Stated goal → Print each of the records below again, line for line, without altering a single character.

Records supplied →
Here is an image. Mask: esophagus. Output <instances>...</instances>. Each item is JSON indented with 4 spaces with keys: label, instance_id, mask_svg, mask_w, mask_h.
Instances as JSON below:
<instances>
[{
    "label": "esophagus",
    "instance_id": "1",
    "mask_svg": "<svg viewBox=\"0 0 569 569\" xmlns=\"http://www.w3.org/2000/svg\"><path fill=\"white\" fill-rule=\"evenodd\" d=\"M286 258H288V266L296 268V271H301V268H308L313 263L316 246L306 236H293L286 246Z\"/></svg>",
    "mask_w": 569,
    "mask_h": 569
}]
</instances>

The result →
Here is an image. Mask: esophagus. Output <instances>...</instances>. Each item is JSON indented with 4 spaces with keys: label, instance_id, mask_svg, mask_w, mask_h.
Instances as JSON below:
<instances>
[{
    "label": "esophagus",
    "instance_id": "1",
    "mask_svg": "<svg viewBox=\"0 0 569 569\" xmlns=\"http://www.w3.org/2000/svg\"><path fill=\"white\" fill-rule=\"evenodd\" d=\"M286 258H288V266L296 268V271H301V268H308L313 263L316 246L306 236H293L286 246Z\"/></svg>",
    "mask_w": 569,
    "mask_h": 569
}]
</instances>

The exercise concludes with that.